**Task instructions:**
Omit any picture, and return the remaining data exactly as written.

**Material for the task:**
▬▬▬▬▬▬▬▬▬▬

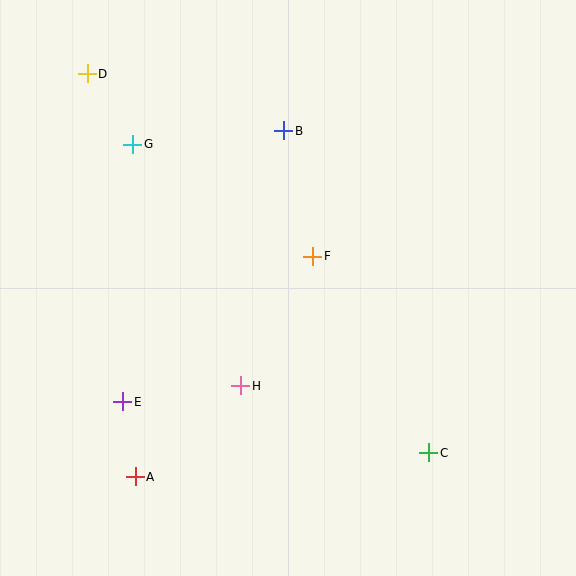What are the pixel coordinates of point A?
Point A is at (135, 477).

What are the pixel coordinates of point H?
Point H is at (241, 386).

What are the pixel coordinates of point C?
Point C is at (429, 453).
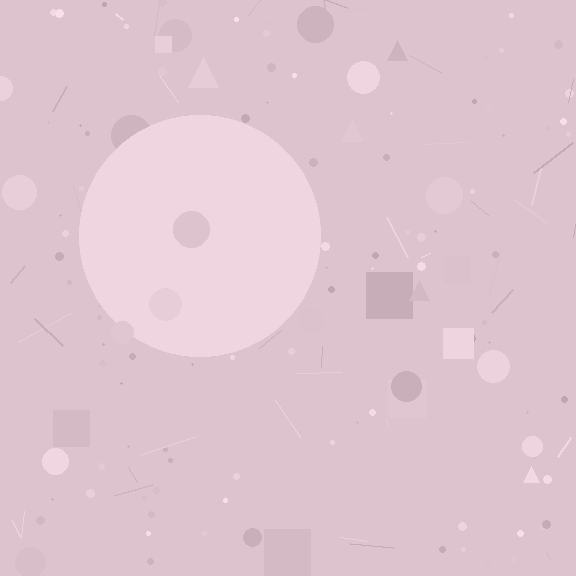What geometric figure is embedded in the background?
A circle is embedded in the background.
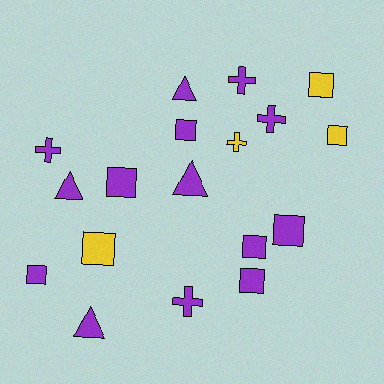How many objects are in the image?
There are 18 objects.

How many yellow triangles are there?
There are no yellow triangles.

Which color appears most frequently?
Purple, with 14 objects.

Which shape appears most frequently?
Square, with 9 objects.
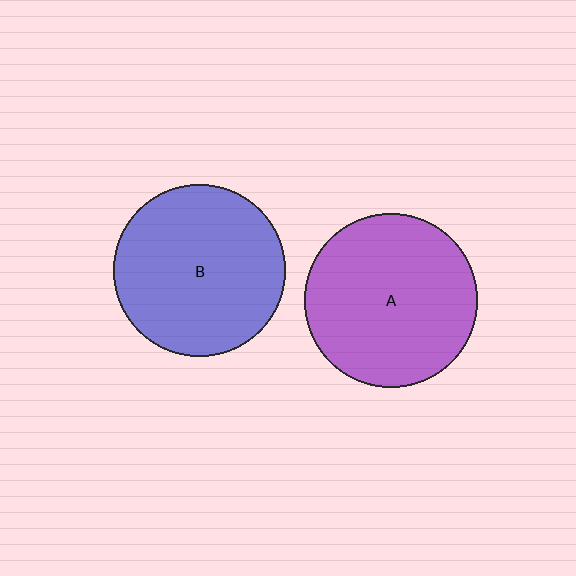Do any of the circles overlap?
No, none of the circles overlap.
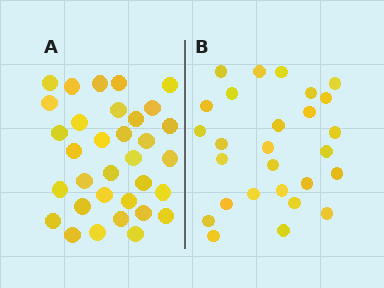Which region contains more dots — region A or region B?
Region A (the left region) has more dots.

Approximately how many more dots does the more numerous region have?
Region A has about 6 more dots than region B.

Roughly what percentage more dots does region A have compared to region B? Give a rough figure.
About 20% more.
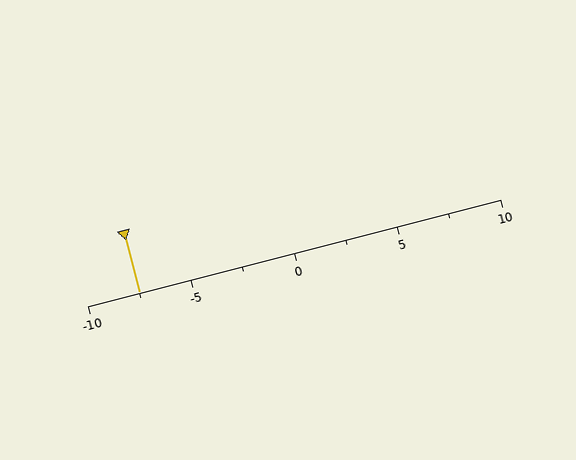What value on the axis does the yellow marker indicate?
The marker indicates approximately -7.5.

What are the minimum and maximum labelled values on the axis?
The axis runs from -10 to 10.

▬▬▬▬▬▬▬▬▬▬

**Full solution:**
What are the pixel coordinates of point A?
Point A is at (135, 477).

What are the pixel coordinates of point H?
Point H is at (241, 386).

What are the pixel coordinates of point C?
Point C is at (429, 453).
What geometric figure is embedded in the background?
A circle is embedded in the background.
How many objects are in the image?
There are 18 objects.

How many yellow triangles are there?
There are no yellow triangles.

Which color appears most frequently?
Purple, with 14 objects.

Which shape appears most frequently?
Square, with 9 objects.
Do any of the circles overlap?
No, none of the circles overlap.
Which region contains more dots — region A or region B?
Region A (the left region) has more dots.

Approximately how many more dots does the more numerous region have?
Region A has about 6 more dots than region B.

Roughly what percentage more dots does region A have compared to region B? Give a rough figure.
About 20% more.
What value on the axis does the yellow marker indicate?
The marker indicates approximately -7.5.

What are the minimum and maximum labelled values on the axis?
The axis runs from -10 to 10.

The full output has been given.